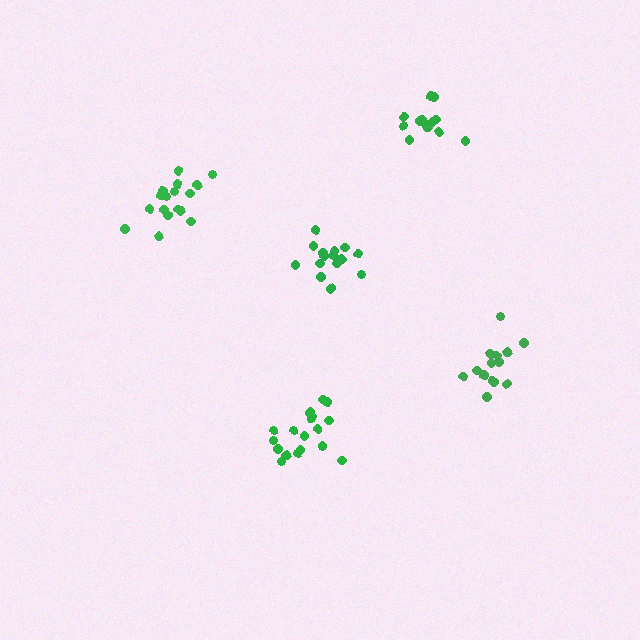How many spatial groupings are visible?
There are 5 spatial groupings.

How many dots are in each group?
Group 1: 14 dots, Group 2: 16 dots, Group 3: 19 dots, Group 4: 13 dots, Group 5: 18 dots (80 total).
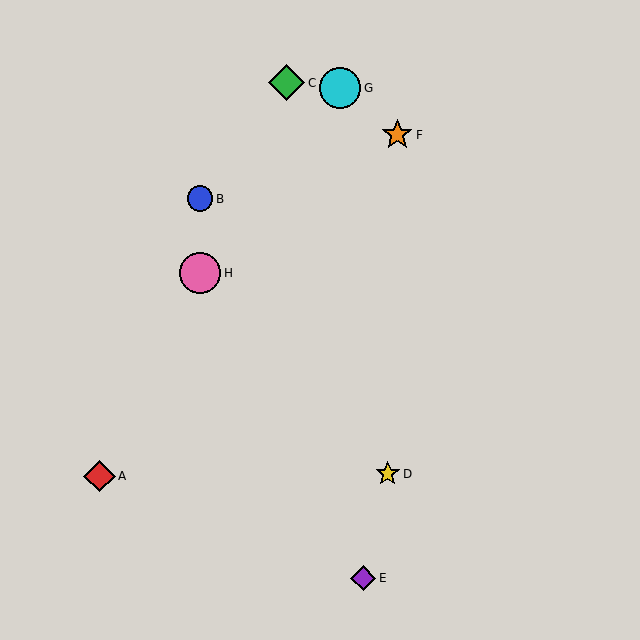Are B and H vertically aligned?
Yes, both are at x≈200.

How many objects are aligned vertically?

_ _ _

Using the records above, output their complete text exactly, minus any images.

# TASK RESPONSE
How many spatial groupings are visible?
There are 5 spatial groupings.

How many dots are in each group?
Group 1: 14 dots, Group 2: 16 dots, Group 3: 19 dots, Group 4: 13 dots, Group 5: 18 dots (80 total).
Are B and H vertically aligned?
Yes, both are at x≈200.

How many objects are aligned vertically?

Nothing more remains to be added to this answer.